**AIM**.
Take the line containing "Is the yellow" and all lines after it, through the end of the material, and repeat them exactly, pictures left out.

**RECORDS SHOWN**.
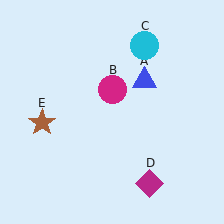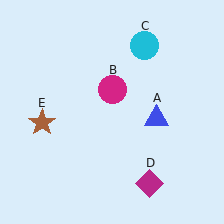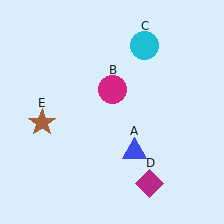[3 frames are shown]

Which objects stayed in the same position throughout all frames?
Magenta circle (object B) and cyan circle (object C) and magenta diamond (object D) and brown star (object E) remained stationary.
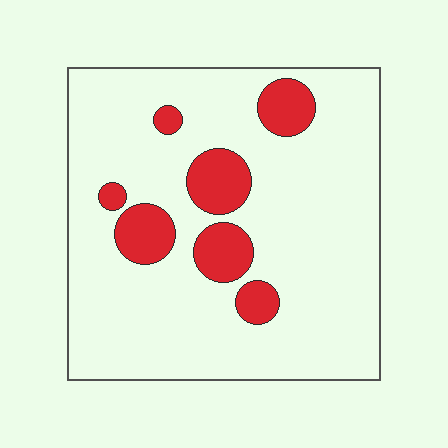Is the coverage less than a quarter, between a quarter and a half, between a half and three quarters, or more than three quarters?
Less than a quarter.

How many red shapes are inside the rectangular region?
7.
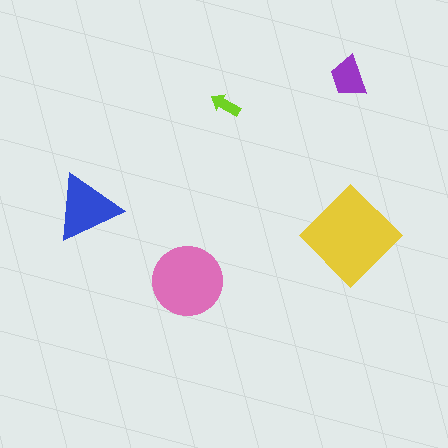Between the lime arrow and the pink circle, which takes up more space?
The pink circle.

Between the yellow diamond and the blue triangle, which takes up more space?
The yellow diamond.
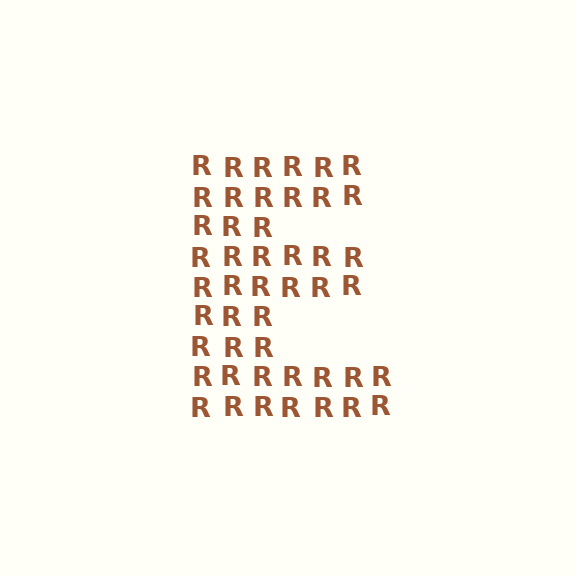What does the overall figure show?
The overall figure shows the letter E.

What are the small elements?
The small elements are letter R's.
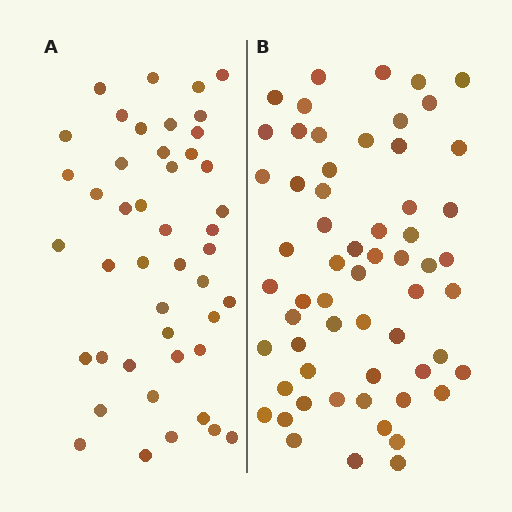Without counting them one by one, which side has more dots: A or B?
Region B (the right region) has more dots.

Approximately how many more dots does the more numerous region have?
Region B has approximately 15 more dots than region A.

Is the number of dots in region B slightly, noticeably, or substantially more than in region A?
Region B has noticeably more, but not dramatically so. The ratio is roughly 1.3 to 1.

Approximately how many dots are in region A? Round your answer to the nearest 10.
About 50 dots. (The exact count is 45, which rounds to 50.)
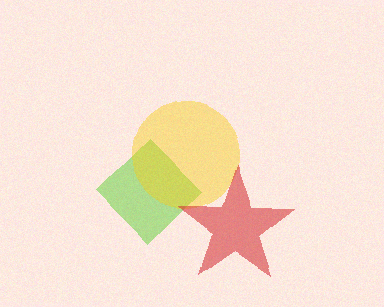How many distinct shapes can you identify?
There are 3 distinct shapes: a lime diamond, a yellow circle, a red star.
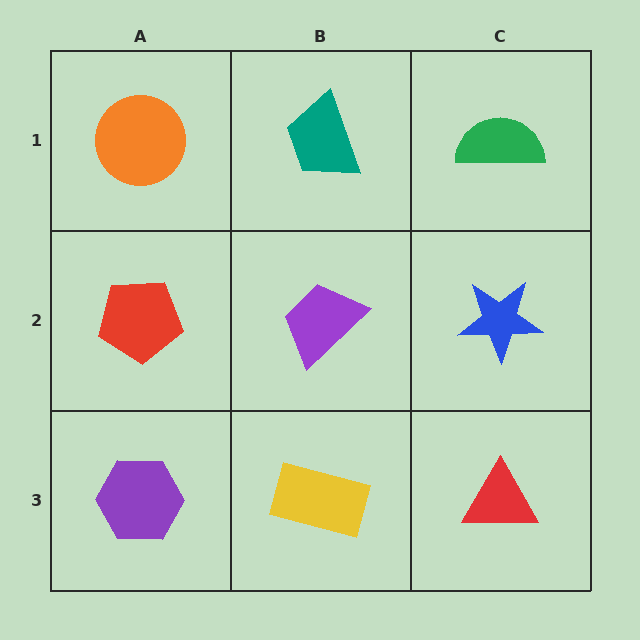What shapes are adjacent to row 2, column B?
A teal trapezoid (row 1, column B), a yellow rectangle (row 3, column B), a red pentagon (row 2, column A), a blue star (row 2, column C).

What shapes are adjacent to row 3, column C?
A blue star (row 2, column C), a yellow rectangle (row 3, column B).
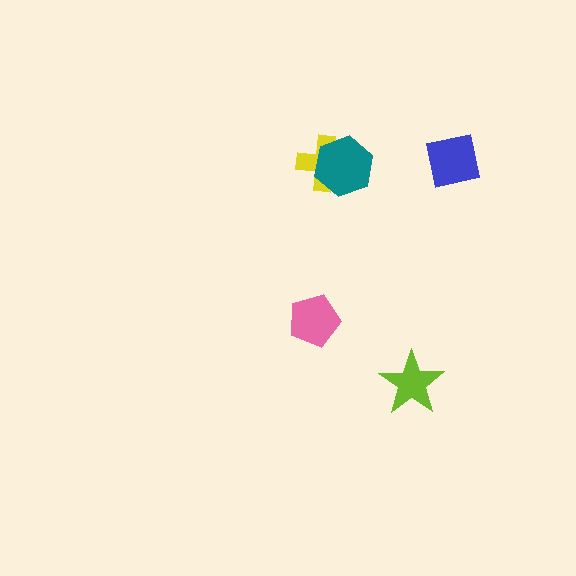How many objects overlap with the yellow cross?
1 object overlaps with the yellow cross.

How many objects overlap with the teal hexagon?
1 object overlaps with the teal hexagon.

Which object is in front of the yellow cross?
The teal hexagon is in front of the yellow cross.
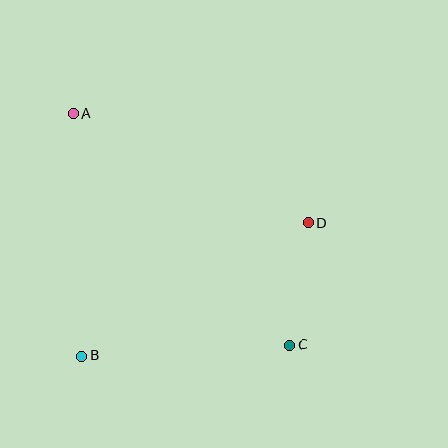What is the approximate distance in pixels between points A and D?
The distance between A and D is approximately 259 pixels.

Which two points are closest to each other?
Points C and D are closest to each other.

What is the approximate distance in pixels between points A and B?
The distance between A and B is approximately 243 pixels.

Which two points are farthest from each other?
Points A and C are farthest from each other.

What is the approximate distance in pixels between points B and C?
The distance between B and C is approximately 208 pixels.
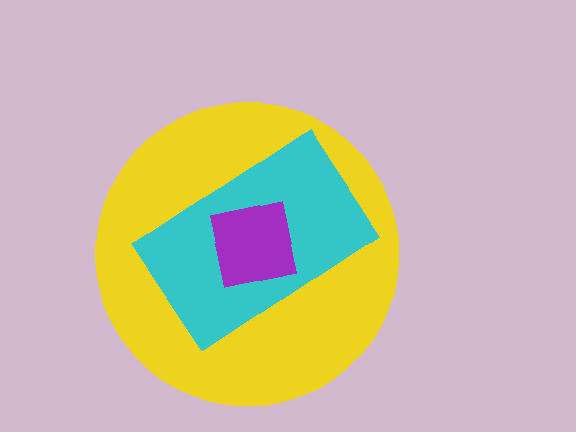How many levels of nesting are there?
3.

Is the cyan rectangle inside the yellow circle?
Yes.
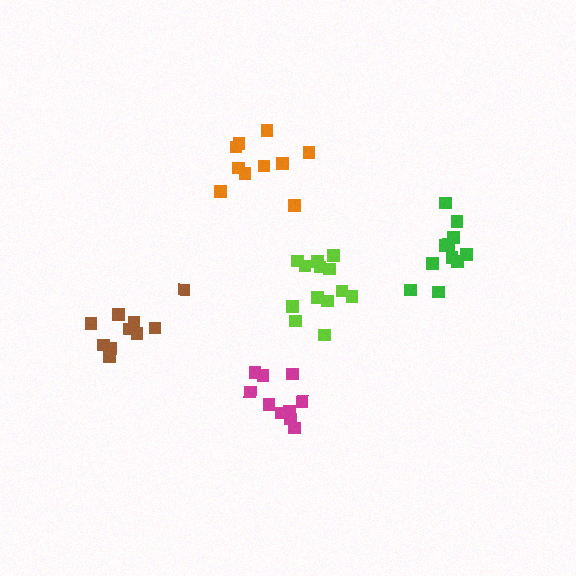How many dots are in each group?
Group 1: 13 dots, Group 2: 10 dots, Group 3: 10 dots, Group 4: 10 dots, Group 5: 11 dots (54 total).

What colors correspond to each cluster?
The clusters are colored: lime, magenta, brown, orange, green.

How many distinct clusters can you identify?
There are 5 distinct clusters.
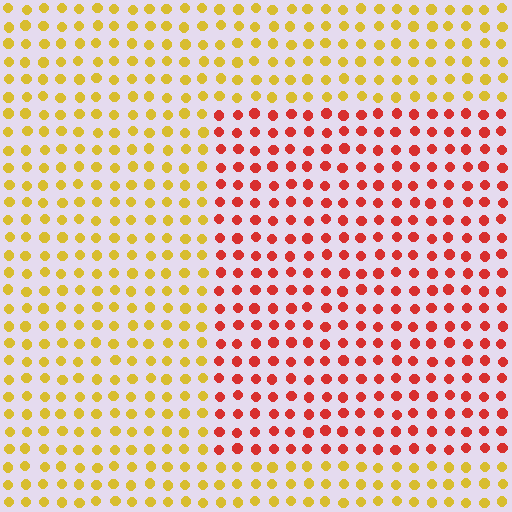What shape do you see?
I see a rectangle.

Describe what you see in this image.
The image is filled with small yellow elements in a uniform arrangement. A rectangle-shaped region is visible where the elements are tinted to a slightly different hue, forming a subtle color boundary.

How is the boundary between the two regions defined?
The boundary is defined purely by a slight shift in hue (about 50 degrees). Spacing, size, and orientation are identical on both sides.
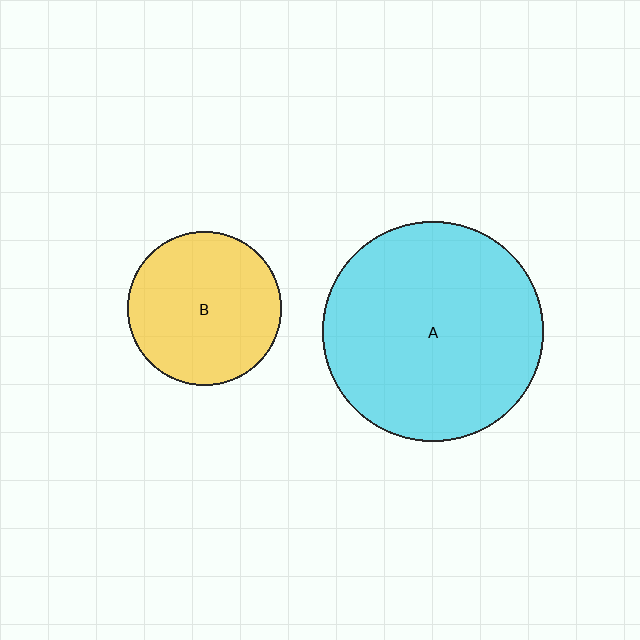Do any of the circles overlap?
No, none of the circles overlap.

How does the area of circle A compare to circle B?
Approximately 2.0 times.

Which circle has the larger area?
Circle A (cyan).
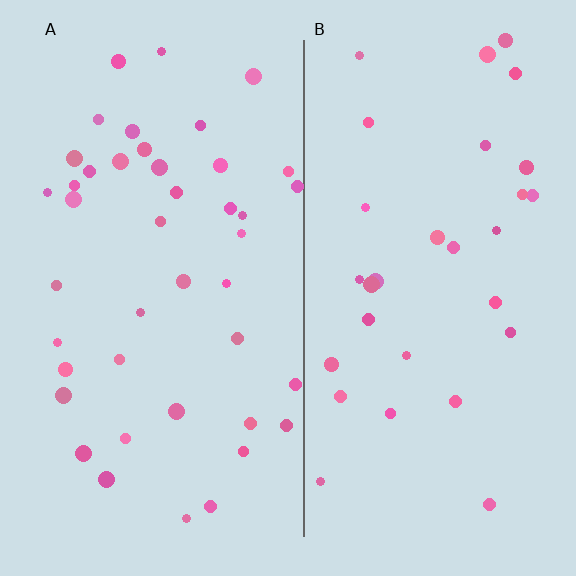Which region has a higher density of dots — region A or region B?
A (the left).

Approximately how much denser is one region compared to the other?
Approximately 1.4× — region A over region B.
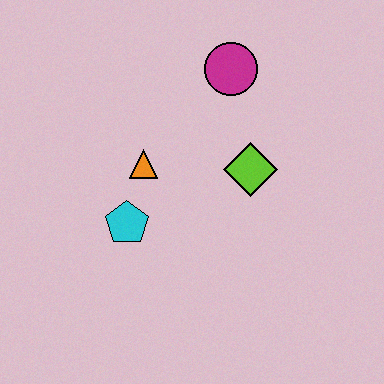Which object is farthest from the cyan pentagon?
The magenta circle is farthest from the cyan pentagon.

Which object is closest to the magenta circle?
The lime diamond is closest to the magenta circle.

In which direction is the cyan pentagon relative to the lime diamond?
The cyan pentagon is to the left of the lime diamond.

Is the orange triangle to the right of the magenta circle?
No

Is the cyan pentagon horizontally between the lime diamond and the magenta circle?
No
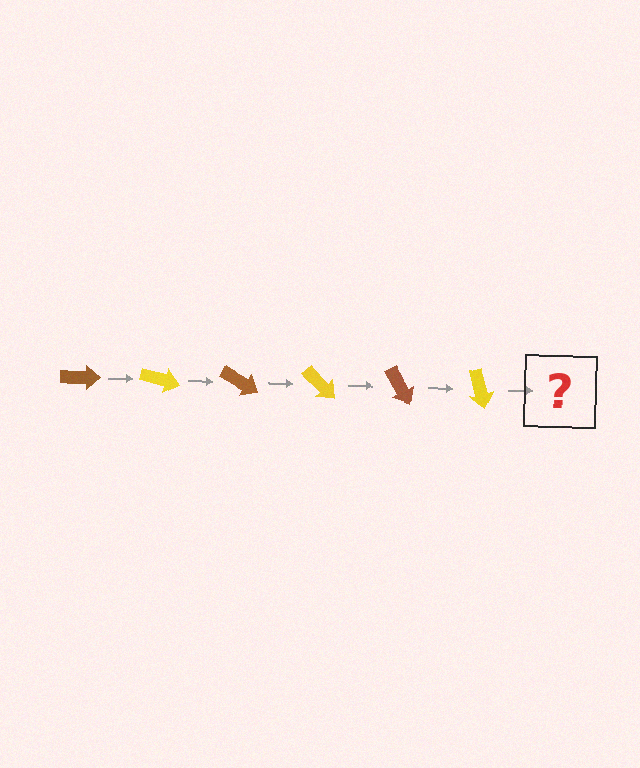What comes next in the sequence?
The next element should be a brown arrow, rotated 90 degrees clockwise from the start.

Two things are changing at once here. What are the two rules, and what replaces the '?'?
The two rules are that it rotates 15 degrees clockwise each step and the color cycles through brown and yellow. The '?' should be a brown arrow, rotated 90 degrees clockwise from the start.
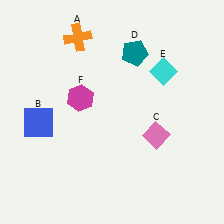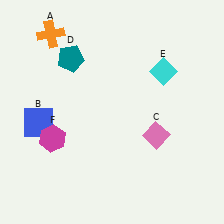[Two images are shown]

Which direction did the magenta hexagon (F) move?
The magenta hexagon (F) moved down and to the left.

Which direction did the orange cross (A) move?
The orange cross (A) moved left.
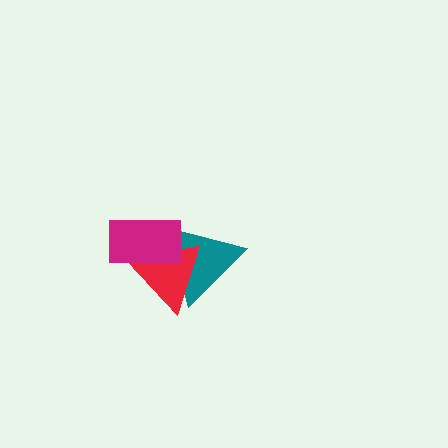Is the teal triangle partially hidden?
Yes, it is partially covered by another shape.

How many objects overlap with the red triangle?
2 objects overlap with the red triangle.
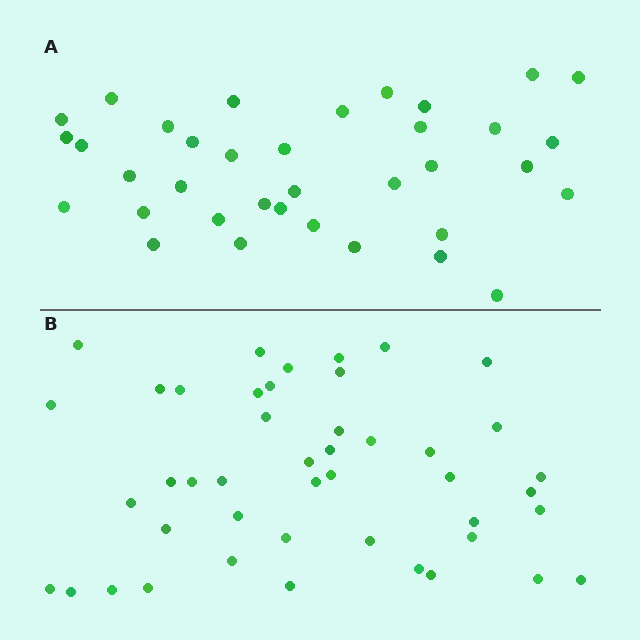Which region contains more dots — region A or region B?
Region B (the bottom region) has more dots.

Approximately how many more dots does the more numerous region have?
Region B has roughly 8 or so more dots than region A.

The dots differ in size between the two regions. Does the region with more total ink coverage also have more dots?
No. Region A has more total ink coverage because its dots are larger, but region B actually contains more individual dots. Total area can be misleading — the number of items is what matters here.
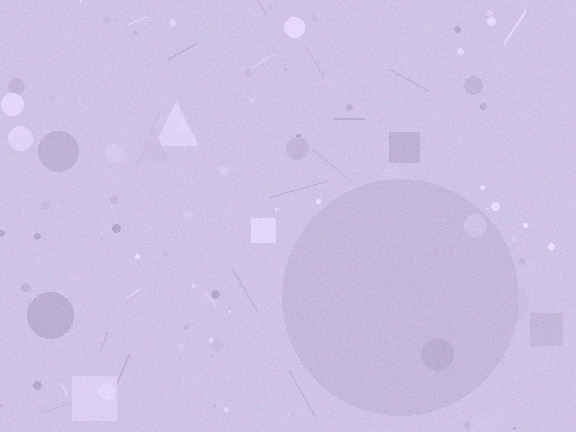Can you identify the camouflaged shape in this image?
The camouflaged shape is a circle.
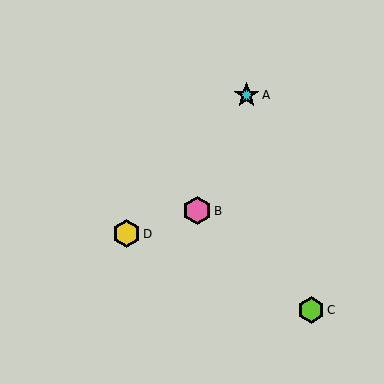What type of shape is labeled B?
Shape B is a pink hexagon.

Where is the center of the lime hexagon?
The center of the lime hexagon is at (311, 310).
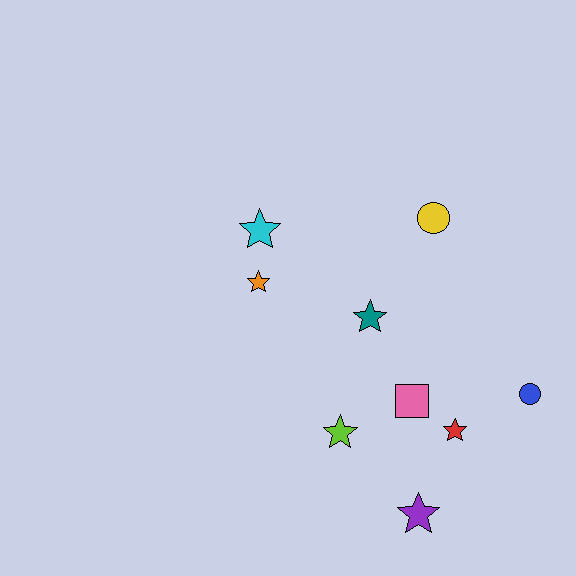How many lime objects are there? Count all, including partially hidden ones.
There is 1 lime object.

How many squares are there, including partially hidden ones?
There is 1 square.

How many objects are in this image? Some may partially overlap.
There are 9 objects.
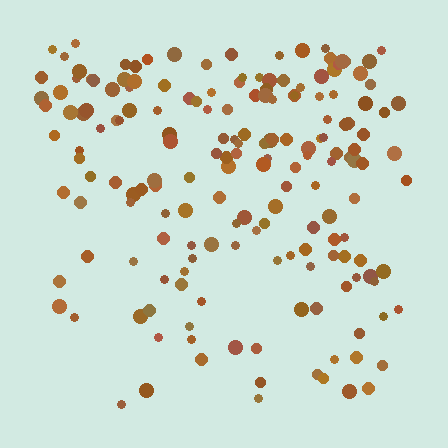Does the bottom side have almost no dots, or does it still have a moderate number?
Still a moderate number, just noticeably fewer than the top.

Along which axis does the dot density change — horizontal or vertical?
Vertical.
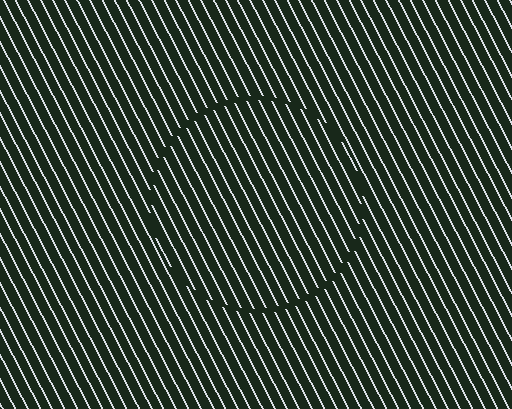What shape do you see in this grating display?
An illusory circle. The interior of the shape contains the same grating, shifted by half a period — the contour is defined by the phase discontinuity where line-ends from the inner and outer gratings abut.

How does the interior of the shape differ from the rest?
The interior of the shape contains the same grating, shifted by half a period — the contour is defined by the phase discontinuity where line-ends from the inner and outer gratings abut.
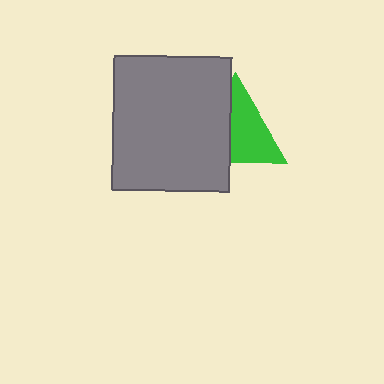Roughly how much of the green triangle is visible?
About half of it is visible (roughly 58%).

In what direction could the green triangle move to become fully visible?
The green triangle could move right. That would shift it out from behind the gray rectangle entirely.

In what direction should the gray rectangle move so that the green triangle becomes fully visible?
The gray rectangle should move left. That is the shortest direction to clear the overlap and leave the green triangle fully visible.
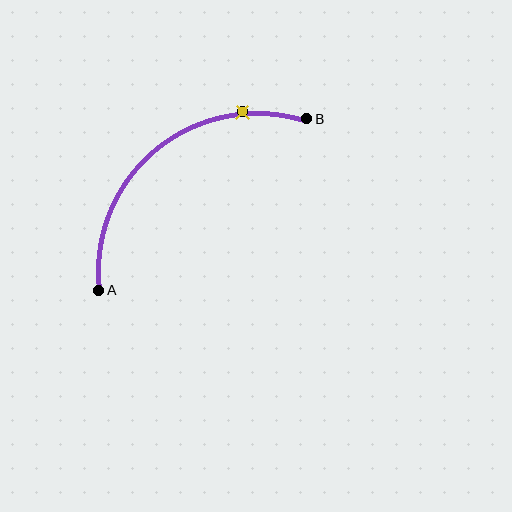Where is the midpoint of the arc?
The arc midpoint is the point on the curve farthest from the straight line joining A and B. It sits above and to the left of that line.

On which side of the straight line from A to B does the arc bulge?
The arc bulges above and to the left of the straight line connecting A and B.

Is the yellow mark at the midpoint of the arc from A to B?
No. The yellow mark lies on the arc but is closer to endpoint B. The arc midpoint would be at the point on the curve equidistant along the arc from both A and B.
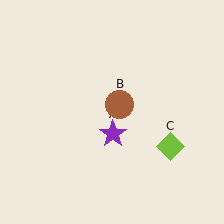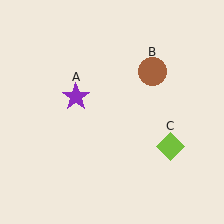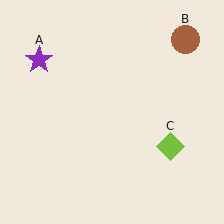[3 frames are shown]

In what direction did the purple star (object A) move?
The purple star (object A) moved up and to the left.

**TASK OUTPUT**.
Is the yellow mark at the midpoint of the arc from A to B?
No. The yellow mark lies on the arc but is closer to endpoint B. The arc midpoint would be at the point on the curve equidistant along the arc from both A and B.
[3 frames are shown]

In what direction did the purple star (object A) move?
The purple star (object A) moved up and to the left.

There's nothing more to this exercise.